▶ **Task to complete**: Return the records, each one exactly as written.

------ Records

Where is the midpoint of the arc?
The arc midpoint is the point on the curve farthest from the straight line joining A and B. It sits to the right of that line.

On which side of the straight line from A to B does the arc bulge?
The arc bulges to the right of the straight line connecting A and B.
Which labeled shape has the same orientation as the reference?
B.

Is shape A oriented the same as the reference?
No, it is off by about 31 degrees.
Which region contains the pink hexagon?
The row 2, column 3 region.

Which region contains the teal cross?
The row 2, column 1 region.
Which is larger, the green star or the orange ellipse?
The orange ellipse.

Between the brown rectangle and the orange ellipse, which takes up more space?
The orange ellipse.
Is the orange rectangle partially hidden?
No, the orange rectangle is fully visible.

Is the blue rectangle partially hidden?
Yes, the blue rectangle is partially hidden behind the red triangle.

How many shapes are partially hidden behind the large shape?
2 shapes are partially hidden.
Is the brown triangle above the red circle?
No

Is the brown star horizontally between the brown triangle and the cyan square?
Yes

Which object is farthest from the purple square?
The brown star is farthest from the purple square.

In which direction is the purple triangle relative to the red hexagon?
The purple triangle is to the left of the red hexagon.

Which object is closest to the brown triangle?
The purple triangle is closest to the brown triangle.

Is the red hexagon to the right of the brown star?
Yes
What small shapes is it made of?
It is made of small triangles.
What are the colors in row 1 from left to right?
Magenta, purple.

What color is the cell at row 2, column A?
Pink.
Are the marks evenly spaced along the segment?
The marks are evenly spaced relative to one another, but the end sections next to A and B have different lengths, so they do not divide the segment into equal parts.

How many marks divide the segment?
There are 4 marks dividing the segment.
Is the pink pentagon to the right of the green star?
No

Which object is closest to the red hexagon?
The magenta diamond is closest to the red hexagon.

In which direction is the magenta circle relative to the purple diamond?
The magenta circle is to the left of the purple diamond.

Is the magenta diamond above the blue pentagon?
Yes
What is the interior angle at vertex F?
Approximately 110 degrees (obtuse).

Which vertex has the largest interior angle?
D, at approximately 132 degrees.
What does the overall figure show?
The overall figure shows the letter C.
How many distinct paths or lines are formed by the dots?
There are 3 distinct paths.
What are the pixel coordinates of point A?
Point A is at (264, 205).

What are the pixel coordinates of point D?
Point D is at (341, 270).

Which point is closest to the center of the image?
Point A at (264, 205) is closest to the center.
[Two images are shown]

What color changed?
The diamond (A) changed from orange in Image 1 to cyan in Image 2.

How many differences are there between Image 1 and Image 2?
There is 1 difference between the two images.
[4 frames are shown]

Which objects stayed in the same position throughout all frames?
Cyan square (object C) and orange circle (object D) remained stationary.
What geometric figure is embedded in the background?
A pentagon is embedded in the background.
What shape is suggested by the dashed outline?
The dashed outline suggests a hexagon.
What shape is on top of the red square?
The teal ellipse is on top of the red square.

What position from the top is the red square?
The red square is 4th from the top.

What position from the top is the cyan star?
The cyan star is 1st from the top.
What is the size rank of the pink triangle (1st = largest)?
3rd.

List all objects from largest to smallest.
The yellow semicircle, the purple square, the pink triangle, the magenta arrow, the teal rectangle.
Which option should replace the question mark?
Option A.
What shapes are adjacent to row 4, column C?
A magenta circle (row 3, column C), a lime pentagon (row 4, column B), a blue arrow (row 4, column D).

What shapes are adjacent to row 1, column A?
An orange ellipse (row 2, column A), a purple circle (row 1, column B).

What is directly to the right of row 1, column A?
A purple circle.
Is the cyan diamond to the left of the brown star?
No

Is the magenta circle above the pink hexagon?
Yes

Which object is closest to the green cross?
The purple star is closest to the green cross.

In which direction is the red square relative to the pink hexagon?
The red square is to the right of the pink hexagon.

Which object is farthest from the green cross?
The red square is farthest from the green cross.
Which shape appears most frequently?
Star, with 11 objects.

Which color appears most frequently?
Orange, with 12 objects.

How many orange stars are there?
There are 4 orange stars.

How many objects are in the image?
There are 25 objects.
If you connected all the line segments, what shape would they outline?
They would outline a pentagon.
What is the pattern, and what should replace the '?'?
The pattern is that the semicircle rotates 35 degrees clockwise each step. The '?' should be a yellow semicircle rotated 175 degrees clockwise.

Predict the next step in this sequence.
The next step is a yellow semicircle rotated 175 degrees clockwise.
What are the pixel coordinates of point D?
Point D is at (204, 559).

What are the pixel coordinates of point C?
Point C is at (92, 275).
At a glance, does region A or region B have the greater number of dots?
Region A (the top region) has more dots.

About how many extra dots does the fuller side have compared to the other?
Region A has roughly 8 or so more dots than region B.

------------

▶ **Exercise response**:
Where is the midpoint of the arc?
The arc midpoint is the point on the curve farthest from the straight line joining A and B. It sits to the right of that line.

On which side of the straight line from A to B does the arc bulge?
The arc bulges to the right of the straight line connecting A and B.
Which labeled shape has the same orientation as the reference?
B.

Is shape A oriented the same as the reference?
No, it is off by about 31 degrees.
Which region contains the pink hexagon?
The row 2, column 3 region.

Which region contains the teal cross?
The row 2, column 1 region.
Which is larger, the green star or the orange ellipse?
The orange ellipse.

Between the brown rectangle and the orange ellipse, which takes up more space?
The orange ellipse.
Is the orange rectangle partially hidden?
No, the orange rectangle is fully visible.

Is the blue rectangle partially hidden?
Yes, the blue rectangle is partially hidden behind the red triangle.

How many shapes are partially hidden behind the large shape?
2 shapes are partially hidden.
Is the brown triangle above the red circle?
No

Is the brown star horizontally between the brown triangle and the cyan square?
Yes

Which object is farthest from the purple square?
The brown star is farthest from the purple square.

In which direction is the purple triangle relative to the red hexagon?
The purple triangle is to the left of the red hexagon.

Which object is closest to the brown triangle?
The purple triangle is closest to the brown triangle.

Is the red hexagon to the right of the brown star?
Yes
What small shapes is it made of?
It is made of small triangles.
What are the colors in row 1 from left to right?
Magenta, purple.

What color is the cell at row 2, column A?
Pink.
Are the marks evenly spaced along the segment?
The marks are evenly spaced relative to one another, but the end sections next to A and B have different lengths, so they do not divide the segment into equal parts.

How many marks divide the segment?
There are 4 marks dividing the segment.
Is the pink pentagon to the right of the green star?
No

Which object is closest to the red hexagon?
The magenta diamond is closest to the red hexagon.

In which direction is the magenta circle relative to the purple diamond?
The magenta circle is to the left of the purple diamond.

Is the magenta diamond above the blue pentagon?
Yes
What is the interior angle at vertex F?
Approximately 110 degrees (obtuse).

Which vertex has the largest interior angle?
D, at approximately 132 degrees.
What does the overall figure show?
The overall figure shows the letter C.
How many distinct paths or lines are formed by the dots?
There are 3 distinct paths.
What are the pixel coordinates of point A?
Point A is at (264, 205).

What are the pixel coordinates of point D?
Point D is at (341, 270).

Which point is closest to the center of the image?
Point A at (264, 205) is closest to the center.
[Two images are shown]

What color changed?
The diamond (A) changed from orange in Image 1 to cyan in Image 2.

How many differences are there between Image 1 and Image 2?
There is 1 difference between the two images.
[4 frames are shown]

Which objects stayed in the same position throughout all frames?
Cyan square (object C) and orange circle (object D) remained stationary.
What geometric figure is embedded in the background?
A pentagon is embedded in the background.
What shape is suggested by the dashed outline?
The dashed outline suggests a hexagon.
What shape is on top of the red square?
The teal ellipse is on top of the red square.

What position from the top is the red square?
The red square is 4th from the top.

What position from the top is the cyan star?
The cyan star is 1st from the top.
What is the size rank of the pink triangle (1st = largest)?
3rd.

List all objects from largest to smallest.
The yellow semicircle, the purple square, the pink triangle, the magenta arrow, the teal rectangle.
Which option should replace the question mark?
Option A.
What shapes are adjacent to row 4, column C?
A magenta circle (row 3, column C), a lime pentagon (row 4, column B), a blue arrow (row 4, column D).

What shapes are adjacent to row 1, column A?
An orange ellipse (row 2, column A), a purple circle (row 1, column B).

What is directly to the right of row 1, column A?
A purple circle.
Is the cyan diamond to the left of the brown star?
No

Is the magenta circle above the pink hexagon?
Yes

Which object is closest to the green cross?
The purple star is closest to the green cross.

In which direction is the red square relative to the pink hexagon?
The red square is to the right of the pink hexagon.

Which object is farthest from the green cross?
The red square is farthest from the green cross.
Which shape appears most frequently?
Star, with 11 objects.

Which color appears most frequently?
Orange, with 12 objects.

How many orange stars are there?
There are 4 orange stars.

How many objects are in the image?
There are 25 objects.
If you connected all the line segments, what shape would they outline?
They would outline a pentagon.
What is the pattern, and what should replace the '?'?
The pattern is that the semicircle rotates 35 degrees clockwise each step. The '?' should be a yellow semicircle rotated 175 degrees clockwise.

Predict the next step in this sequence.
The next step is a yellow semicircle rotated 175 degrees clockwise.
What are the pixel coordinates of point D?
Point D is at (204, 559).

What are the pixel coordinates of point C?
Point C is at (92, 275).
At a glance, does region A or region B have the greater number of dots?
Region A (the top region) has more dots.

About how many extra dots does the fuller side have compared to the other?
Region A has roughly 8 or so more dots than region B.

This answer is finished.